____ Extracted material

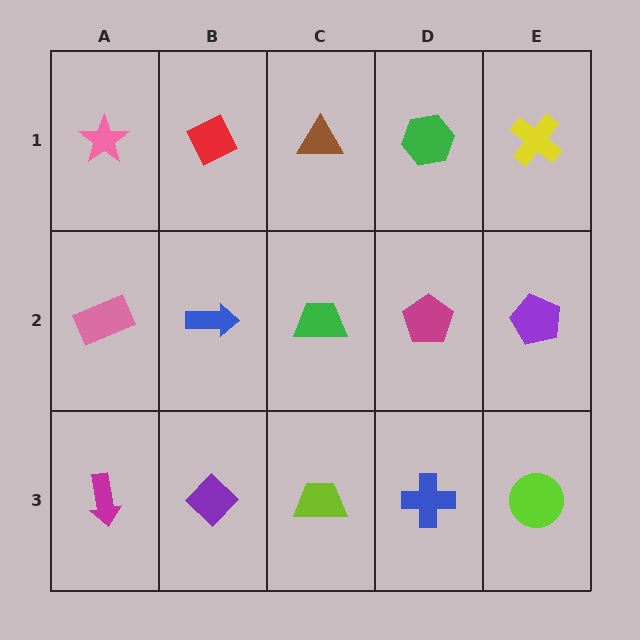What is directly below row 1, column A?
A pink rectangle.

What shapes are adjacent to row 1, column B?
A blue arrow (row 2, column B), a pink star (row 1, column A), a brown triangle (row 1, column C).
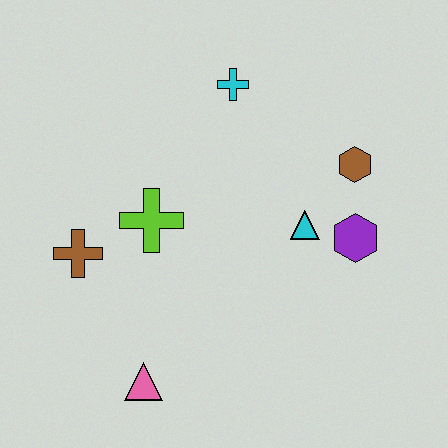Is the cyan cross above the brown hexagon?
Yes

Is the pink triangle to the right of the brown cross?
Yes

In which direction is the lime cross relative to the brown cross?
The lime cross is to the right of the brown cross.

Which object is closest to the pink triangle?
The brown cross is closest to the pink triangle.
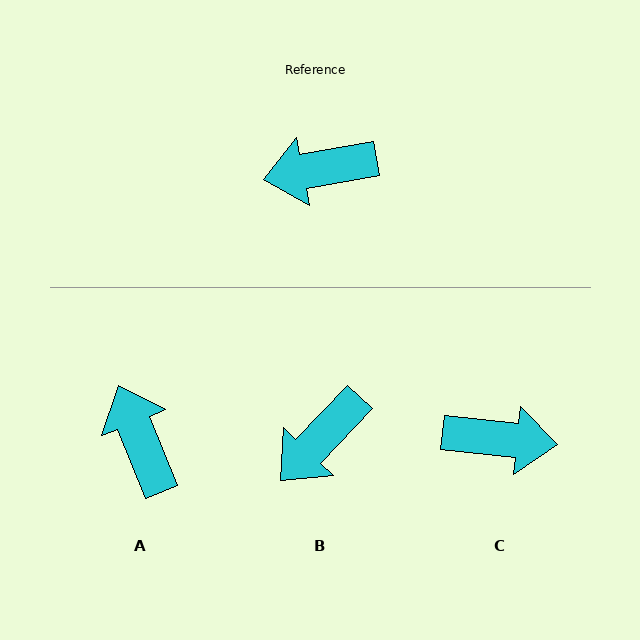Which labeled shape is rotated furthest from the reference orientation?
C, about 164 degrees away.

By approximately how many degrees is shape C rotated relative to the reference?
Approximately 164 degrees counter-clockwise.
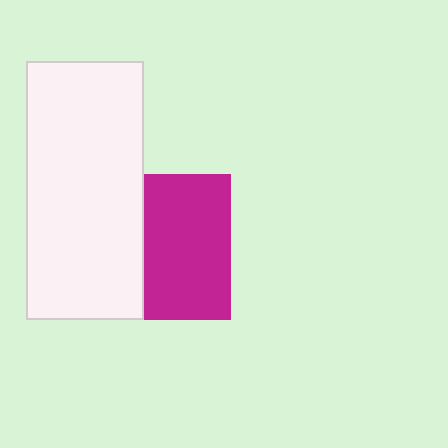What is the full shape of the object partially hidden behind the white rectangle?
The partially hidden object is a magenta square.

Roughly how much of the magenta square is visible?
About half of it is visible (roughly 60%).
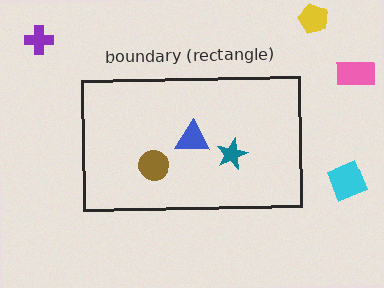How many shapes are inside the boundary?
3 inside, 4 outside.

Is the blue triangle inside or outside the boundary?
Inside.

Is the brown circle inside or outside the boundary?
Inside.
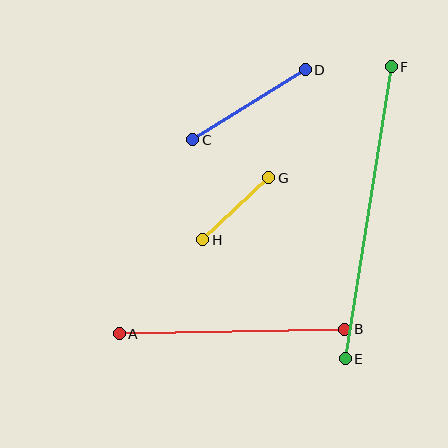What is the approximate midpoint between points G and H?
The midpoint is at approximately (236, 209) pixels.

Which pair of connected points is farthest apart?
Points E and F are farthest apart.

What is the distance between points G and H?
The distance is approximately 90 pixels.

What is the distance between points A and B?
The distance is approximately 225 pixels.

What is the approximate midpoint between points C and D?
The midpoint is at approximately (249, 105) pixels.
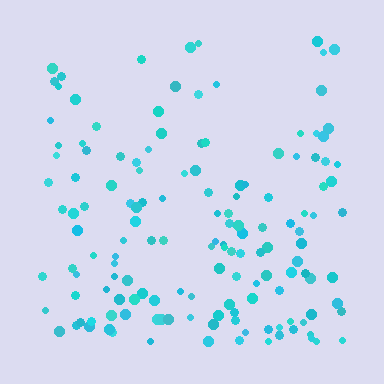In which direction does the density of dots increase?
From top to bottom, with the bottom side densest.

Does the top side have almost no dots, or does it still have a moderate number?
Still a moderate number, just noticeably fewer than the bottom.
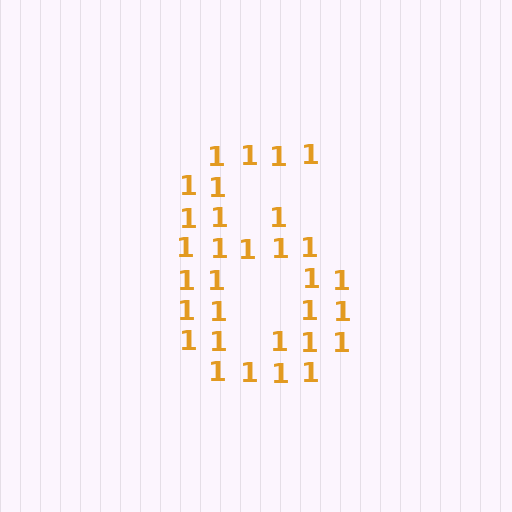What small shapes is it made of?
It is made of small digit 1's.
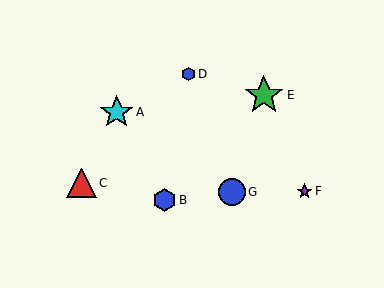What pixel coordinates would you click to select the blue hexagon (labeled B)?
Click at (165, 200) to select the blue hexagon B.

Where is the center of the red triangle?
The center of the red triangle is at (81, 183).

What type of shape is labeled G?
Shape G is a blue circle.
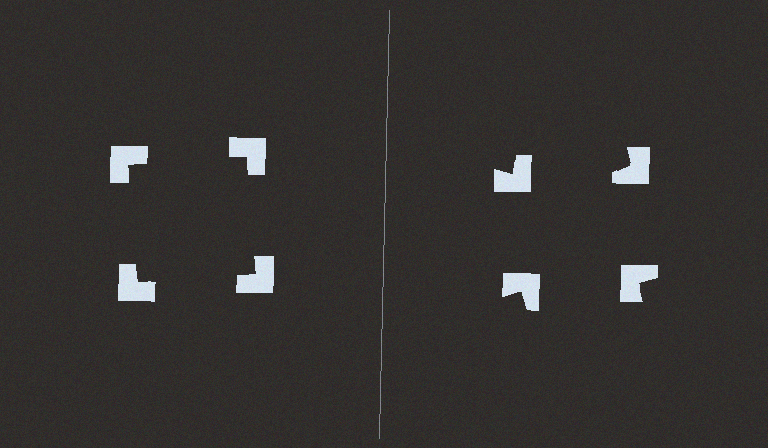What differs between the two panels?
The notched squares are positioned identically on both sides; only the wedge orientations differ. On the left they align to a square; on the right they are misaligned.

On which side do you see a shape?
An illusory square appears on the left side. On the right side the wedge cuts are rotated, so no coherent shape forms.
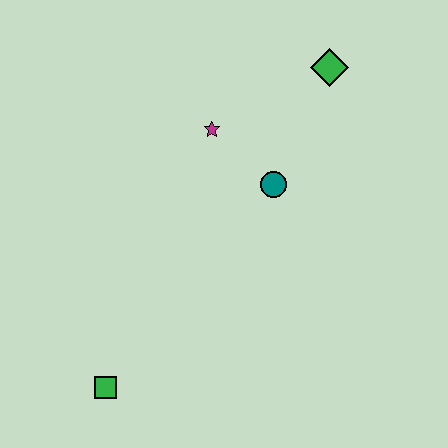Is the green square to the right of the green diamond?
No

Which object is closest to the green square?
The teal circle is closest to the green square.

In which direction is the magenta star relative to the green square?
The magenta star is above the green square.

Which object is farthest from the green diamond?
The green square is farthest from the green diamond.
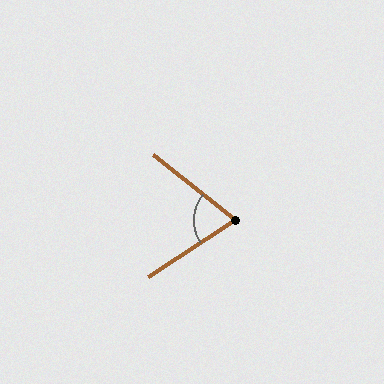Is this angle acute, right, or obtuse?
It is acute.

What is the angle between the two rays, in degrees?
Approximately 72 degrees.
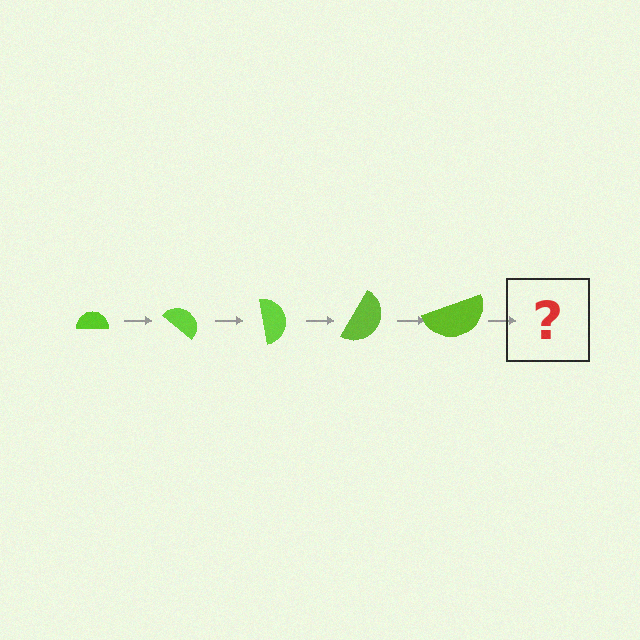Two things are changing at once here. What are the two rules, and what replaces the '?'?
The two rules are that the semicircle grows larger each step and it rotates 40 degrees clockwise each step. The '?' should be a semicircle, larger than the previous one and rotated 200 degrees clockwise from the start.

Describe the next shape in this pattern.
It should be a semicircle, larger than the previous one and rotated 200 degrees clockwise from the start.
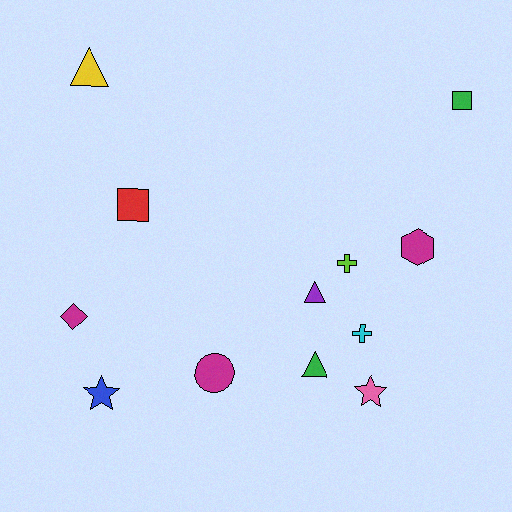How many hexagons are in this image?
There is 1 hexagon.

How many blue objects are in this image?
There is 1 blue object.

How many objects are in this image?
There are 12 objects.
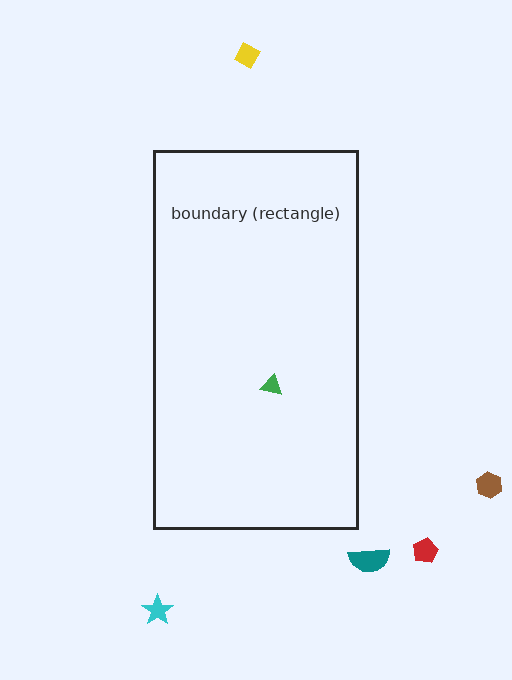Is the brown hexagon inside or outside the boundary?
Outside.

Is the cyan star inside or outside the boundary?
Outside.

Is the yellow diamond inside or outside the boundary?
Outside.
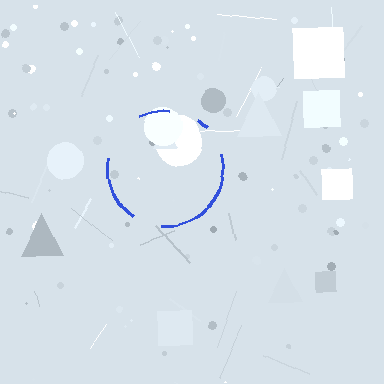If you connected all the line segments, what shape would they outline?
They would outline a circle.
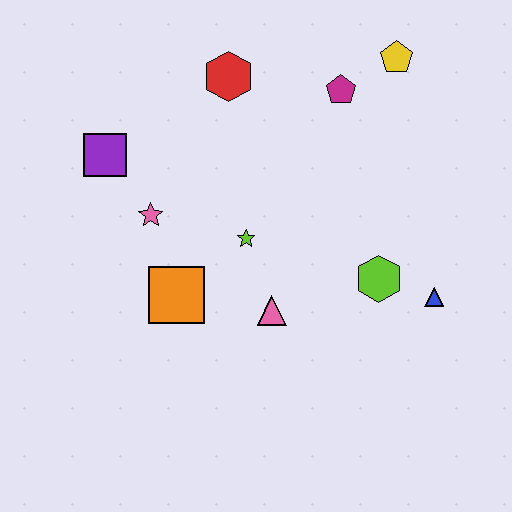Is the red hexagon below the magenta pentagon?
No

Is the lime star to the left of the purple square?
No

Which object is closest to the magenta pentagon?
The yellow pentagon is closest to the magenta pentagon.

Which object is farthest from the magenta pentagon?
The orange square is farthest from the magenta pentagon.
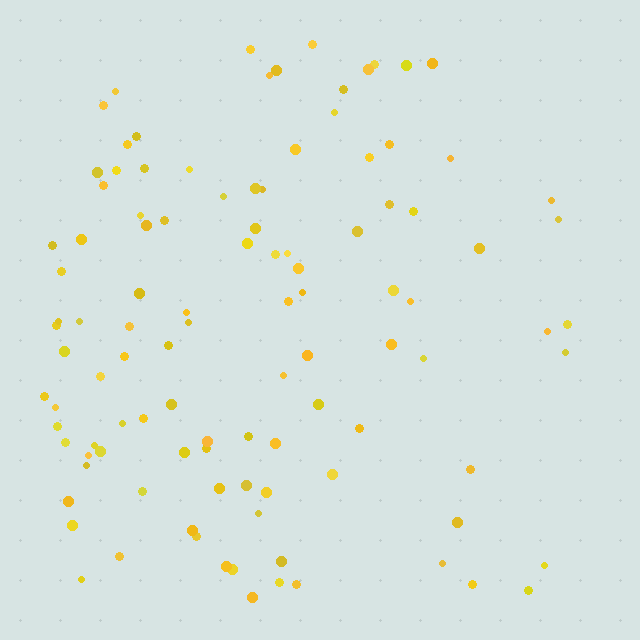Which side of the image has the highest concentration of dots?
The left.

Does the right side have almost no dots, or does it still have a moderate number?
Still a moderate number, just noticeably fewer than the left.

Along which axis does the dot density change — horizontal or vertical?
Horizontal.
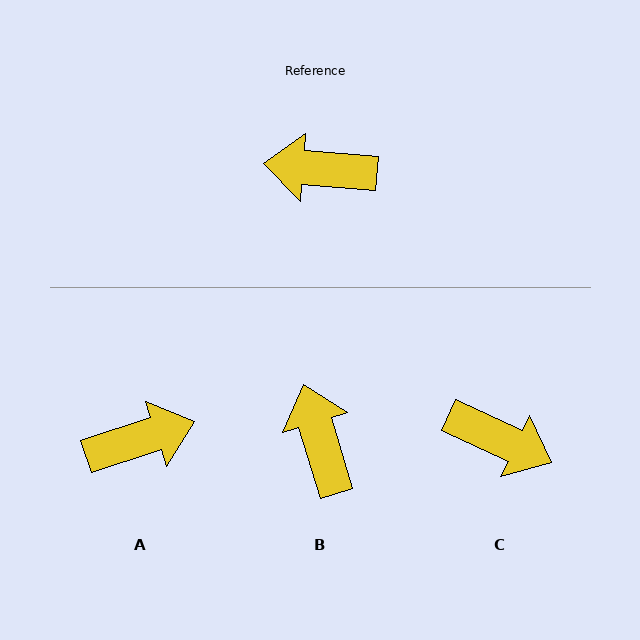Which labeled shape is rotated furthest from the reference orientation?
C, about 160 degrees away.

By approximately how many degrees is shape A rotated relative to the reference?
Approximately 157 degrees clockwise.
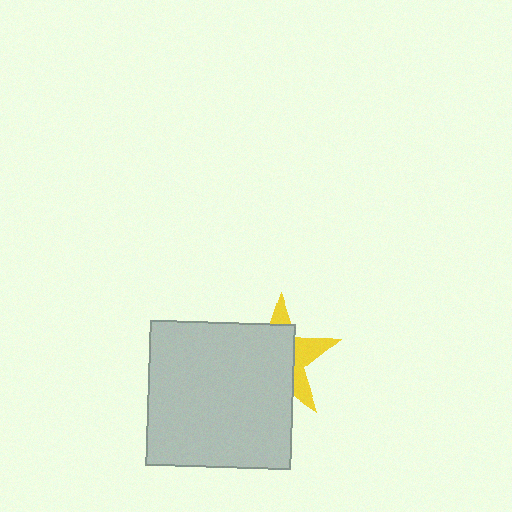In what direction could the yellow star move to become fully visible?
The yellow star could move toward the upper-right. That would shift it out from behind the light gray square entirely.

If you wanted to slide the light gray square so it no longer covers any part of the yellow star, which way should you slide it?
Slide it toward the lower-left — that is the most direct way to separate the two shapes.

________

▶ Short task: Leave out the pictures and copy every record above exactly.

▶ Written reply:
What is directly below row 1, column A?
A pink rectangle.

What shapes are adjacent to row 1, column B?
A blue arrow (row 2, column B), a pink star (row 1, column A), a brown triangle (row 1, column C).
Is the cyan cross above the brown hexagon?
Yes

Is the pink triangle to the right of the brown cross?
Yes

In which direction is the lime cross relative to the brown cross?
The lime cross is to the right of the brown cross.

Which object is closest to the pink triangle?
The brown cross is closest to the pink triangle.
Which labeled shape is rotated furthest from the reference orientation?
C, about 164 degrees away.

By approximately how many degrees is shape C rotated relative to the reference?
Approximately 164 degrees counter-clockwise.
What is the full shape of the object partially hidden behind the white rectangle?
The partially hidden object is a magenta square.

Roughly how much of the magenta square is visible?
About half of it is visible (roughly 60%).
How many shapes are inside the boundary?
3 inside, 4 outside.

Is the blue triangle inside or outside the boundary?
Inside.

Is the brown circle inside or outside the boundary?
Inside.
What is the approximate midpoint between points G and H?
The midpoint is at approximately (236, 209) pixels.

Which pair of connected points is farthest apart?
Points E and F are farthest apart.

What is the distance between points G and H?
The distance is approximately 90 pixels.

What is the distance between points A and B?
The distance is approximately 225 pixels.

What is the approximate midpoint between points C and D?
The midpoint is at approximately (249, 105) pixels.
In which direction does the density of dots increase?
From top to bottom, with the bottom side densest.

Does the top side have almost no dots, or does it still have a moderate number?
Still a moderate number, just noticeably fewer than the bottom.
What small shapes is it made of?
It is made of small digit 1's.
What pixel coordinates would you click to select the blue hexagon (labeled B)?
Click at (165, 200) to select the blue hexagon B.

Where is the center of the red triangle?
The center of the red triangle is at (81, 183).

What type of shape is labeled G?
Shape G is a blue circle.
What differs between the two panels?
The notched squares are positioned identically on both sides; only the wedge orientations differ. On the left they align to a square; on the right they are misaligned.

On which side do you see a shape?
An illusory square appears on the left side. On the right side the wedge cuts are rotated, so no coherent shape forms.
Is the green square to the right of the green diamond?
No

Which object is closest to the green square?
The teal circle is closest to the green square.

In which direction is the magenta star relative to the green square?
The magenta star is above the green square.

Which object is farthest from the green diamond?
The green square is farthest from the green diamond.
Is this angle acute, right, or obtuse?
It is acute.

What is the angle between the two rays, in degrees?
Approximately 72 degrees.
Two things are changing at once here. What are the two rules, and what replaces the '?'?
The two rules are that the semicircle grows larger each step and it rotates 40 degrees clockwise each step. The '?' should be a semicircle, larger than the previous one and rotated 200 degrees clockwise from the start.

Describe the next shape in this pattern.
It should be a semicircle, larger than the previous one and rotated 200 degrees clockwise from the start.
How many hexagons are in this image?
There is 1 hexagon.

How many blue objects are in this image?
There is 1 blue object.

How many objects are in this image?
There are 12 objects.
Is the brown hexagon inside or outside the boundary?
Outside.

Is the cyan star inside or outside the boundary?
Outside.

Is the yellow diamond inside or outside the boundary?
Outside.
If you connected all the line segments, what shape would they outline?
They would outline a circle.
Is the red hexagon below the magenta pentagon?
No

Is the lime star to the left of the purple square?
No

Which object is closest to the magenta pentagon?
The yellow pentagon is closest to the magenta pentagon.

Which object is farthest from the magenta pentagon?
The orange square is farthest from the magenta pentagon.
Which side of the image has the highest concentration of dots?
The left.

Does the right side have almost no dots, or does it still have a moderate number?
Still a moderate number, just noticeably fewer than the left.

Along which axis does the dot density change — horizontal or vertical?
Horizontal.
Which labeled shape is rotated furthest from the reference orientation?
C, about 160 degrees away.

By approximately how many degrees is shape A rotated relative to the reference?
Approximately 157 degrees clockwise.
In what direction could the yellow star move to become fully visible?
The yellow star could move toward the upper-right. That would shift it out from behind the light gray square entirely.

If you wanted to slide the light gray square so it no longer covers any part of the yellow star, which way should you slide it?
Slide it toward the lower-left — that is the most direct way to separate the two shapes.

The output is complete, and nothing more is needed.